__Stored items from a collection__:
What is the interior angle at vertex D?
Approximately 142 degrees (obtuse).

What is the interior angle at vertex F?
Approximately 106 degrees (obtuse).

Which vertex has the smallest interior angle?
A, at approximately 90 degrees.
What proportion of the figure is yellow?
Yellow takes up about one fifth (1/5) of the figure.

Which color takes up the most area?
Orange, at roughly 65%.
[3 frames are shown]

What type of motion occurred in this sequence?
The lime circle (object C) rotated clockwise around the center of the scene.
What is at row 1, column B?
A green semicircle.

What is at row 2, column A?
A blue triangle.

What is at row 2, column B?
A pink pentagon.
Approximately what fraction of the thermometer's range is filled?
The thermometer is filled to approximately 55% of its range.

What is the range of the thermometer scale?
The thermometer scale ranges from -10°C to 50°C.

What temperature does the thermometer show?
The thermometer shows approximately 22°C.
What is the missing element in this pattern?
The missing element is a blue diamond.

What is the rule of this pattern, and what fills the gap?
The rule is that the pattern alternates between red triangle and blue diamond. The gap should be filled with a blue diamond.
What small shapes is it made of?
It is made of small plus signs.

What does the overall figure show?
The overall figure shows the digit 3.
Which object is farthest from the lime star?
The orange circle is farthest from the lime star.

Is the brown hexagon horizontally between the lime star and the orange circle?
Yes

__What you are asked to do__:
Copy out each record, keeping every word as it is.

__Response for this exercise__:
What is the interior angle at vertex D?
Approximately 142 degrees (obtuse).

What is the interior angle at vertex F?
Approximately 106 degrees (obtuse).

Which vertex has the smallest interior angle?
A, at approximately 90 degrees.
What proportion of the figure is yellow?
Yellow takes up about one fifth (1/5) of the figure.

Which color takes up the most area?
Orange, at roughly 65%.
[3 frames are shown]

What type of motion occurred in this sequence?
The lime circle (object C) rotated clockwise around the center of the scene.
What is at row 1, column B?
A green semicircle.

What is at row 2, column A?
A blue triangle.

What is at row 2, column B?
A pink pentagon.
Approximately what fraction of the thermometer's range is filled?
The thermometer is filled to approximately 55% of its range.

What is the range of the thermometer scale?
The thermometer scale ranges from -10°C to 50°C.

What temperature does the thermometer show?
The thermometer shows approximately 22°C.
What is the missing element in this pattern?
The missing element is a blue diamond.

What is the rule of this pattern, and what fills the gap?
The rule is that the pattern alternates between red triangle and blue diamond. The gap should be filled with a blue diamond.
What small shapes is it made of?
It is made of small plus signs.

What does the overall figure show?
The overall figure shows the digit 3.
Which object is farthest from the lime star?
The orange circle is farthest from the lime star.

Is the brown hexagon horizontally between the lime star and the orange circle?
Yes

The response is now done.